[Data under study — start]
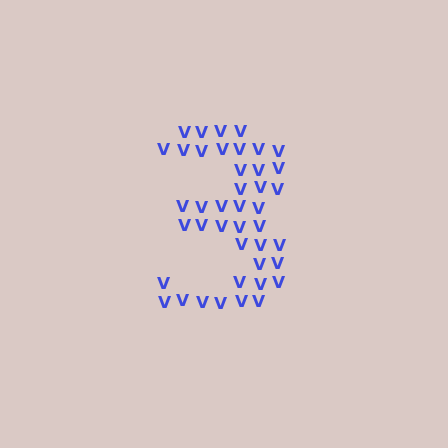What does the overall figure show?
The overall figure shows the digit 3.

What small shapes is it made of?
It is made of small letter V's.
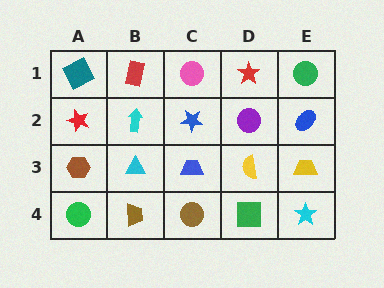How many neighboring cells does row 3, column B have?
4.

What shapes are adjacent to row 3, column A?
A red star (row 2, column A), a green circle (row 4, column A), a cyan triangle (row 3, column B).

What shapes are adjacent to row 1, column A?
A red star (row 2, column A), a red rectangle (row 1, column B).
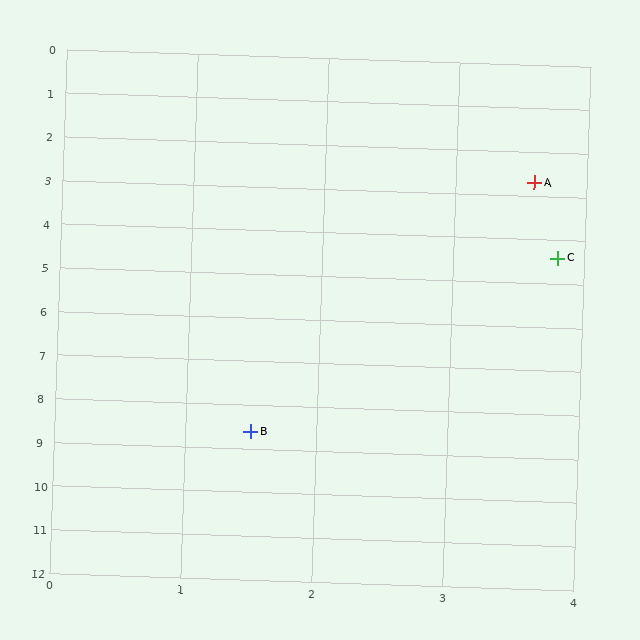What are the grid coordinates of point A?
Point A is at approximately (3.6, 2.7).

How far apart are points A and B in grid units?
Points A and B are about 6.3 grid units apart.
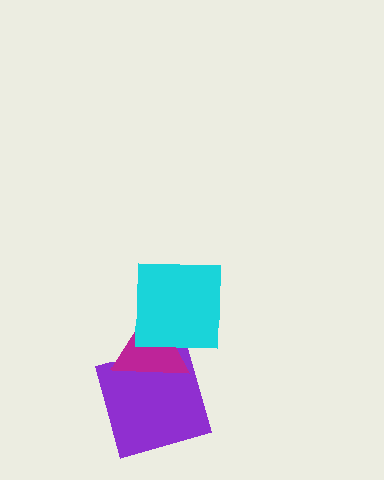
[Data under study — finish]
** What to do **
Reproduce, exactly and with no pictures, the lines from the line containing "What shapes are adjacent to row 1, column A?" through the closing line of the data above, keeping both ends.

** Response to the task **
What shapes are adjacent to row 1, column A?
A red star (row 2, column A), a red rectangle (row 1, column B).
What are the grid coordinates of point A?
Point A is at approximately (3.6, 2.7).

How far apart are points A and B in grid units?
Points A and B are about 6.3 grid units apart.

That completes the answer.